#### Available data
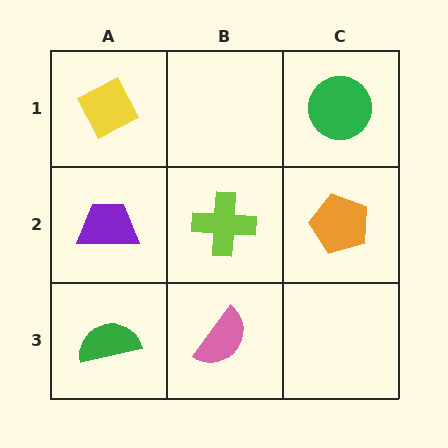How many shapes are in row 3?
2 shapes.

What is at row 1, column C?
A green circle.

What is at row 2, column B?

...

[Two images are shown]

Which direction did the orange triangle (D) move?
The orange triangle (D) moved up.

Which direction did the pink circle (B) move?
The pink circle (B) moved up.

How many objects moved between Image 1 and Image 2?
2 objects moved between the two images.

---

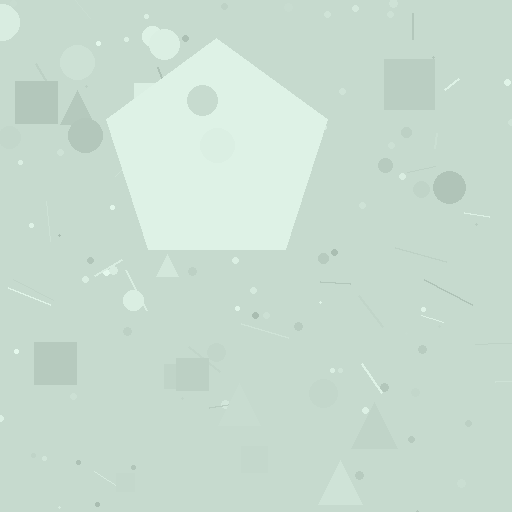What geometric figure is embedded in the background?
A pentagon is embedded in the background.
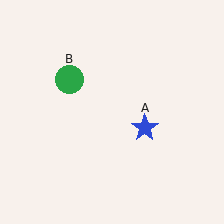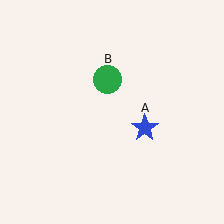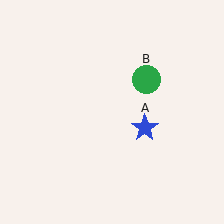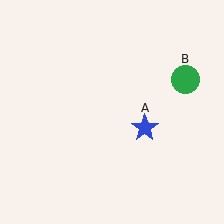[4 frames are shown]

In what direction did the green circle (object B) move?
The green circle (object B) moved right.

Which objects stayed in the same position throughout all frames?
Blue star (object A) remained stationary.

#### To do
Above are records with pictures. Reproduce exactly only the lines from the line with "How many shapes are in row 3?" through the line with "What is at row 2, column B?", both ends included, and leave the pictures out.

#### Written reply
How many shapes are in row 3?
2 shapes.

What is at row 1, column C?
A green circle.

What is at row 2, column B?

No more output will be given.